> _The task_:
Give back exactly the lines from the "How many differences" line to the final line of the records, and only those, minus any pictures.

++++ Data supplied

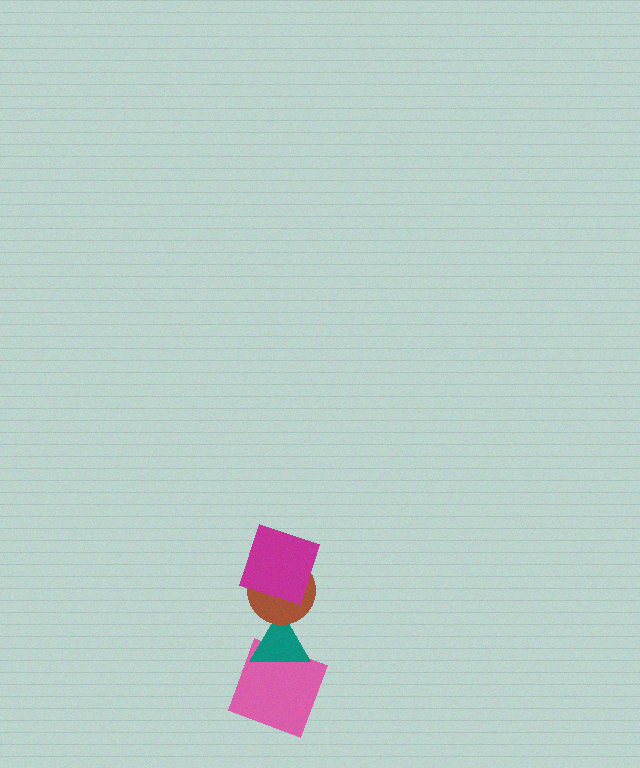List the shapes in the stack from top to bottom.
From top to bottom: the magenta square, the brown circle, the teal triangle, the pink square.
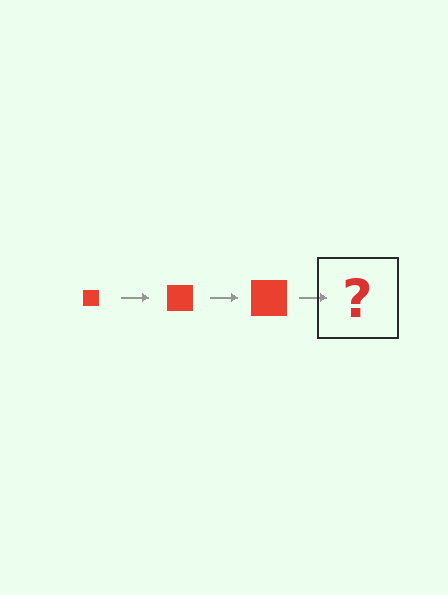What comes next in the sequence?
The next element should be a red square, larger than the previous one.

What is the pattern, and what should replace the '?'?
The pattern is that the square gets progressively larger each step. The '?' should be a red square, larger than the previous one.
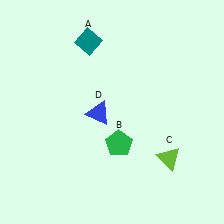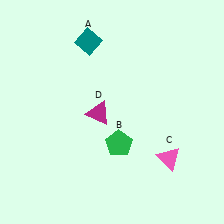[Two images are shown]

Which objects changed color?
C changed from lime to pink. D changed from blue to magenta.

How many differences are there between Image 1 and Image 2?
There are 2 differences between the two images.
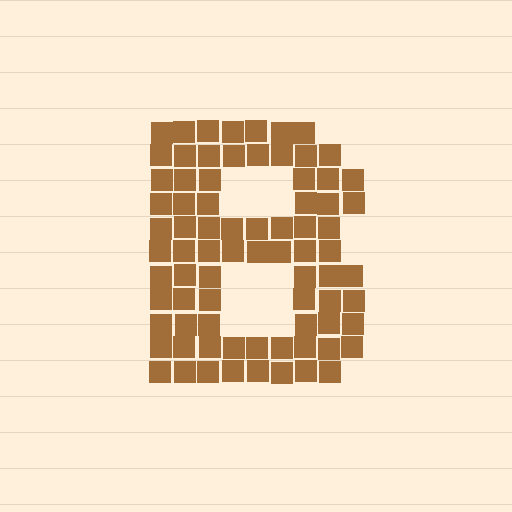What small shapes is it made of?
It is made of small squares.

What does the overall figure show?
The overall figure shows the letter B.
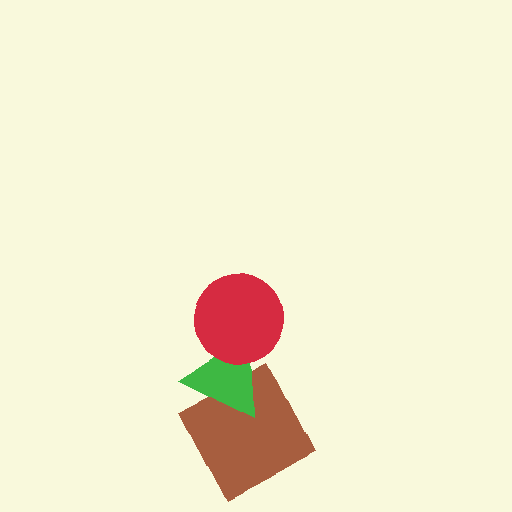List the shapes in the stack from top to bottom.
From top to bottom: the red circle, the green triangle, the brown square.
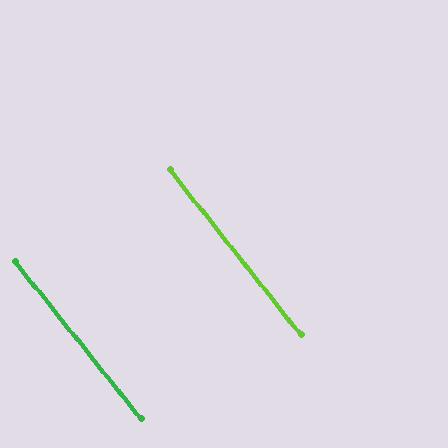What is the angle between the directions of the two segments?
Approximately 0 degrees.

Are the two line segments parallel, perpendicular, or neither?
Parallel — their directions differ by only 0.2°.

++++++++

> _Task output_:
How many differences are there between Image 1 and Image 2?
There are 2 differences between the two images.
What small shapes is it made of?
It is made of small squares.

What does the overall figure show?
The overall figure shows the letter B.
List the shapes in the stack from top to bottom.
From top to bottom: the red circle, the green triangle, the brown square.
What is the angle between the directions of the two segments?
Approximately 0 degrees.

Are the two line segments parallel, perpendicular, or neither?
Parallel — their directions differ by only 0.2°.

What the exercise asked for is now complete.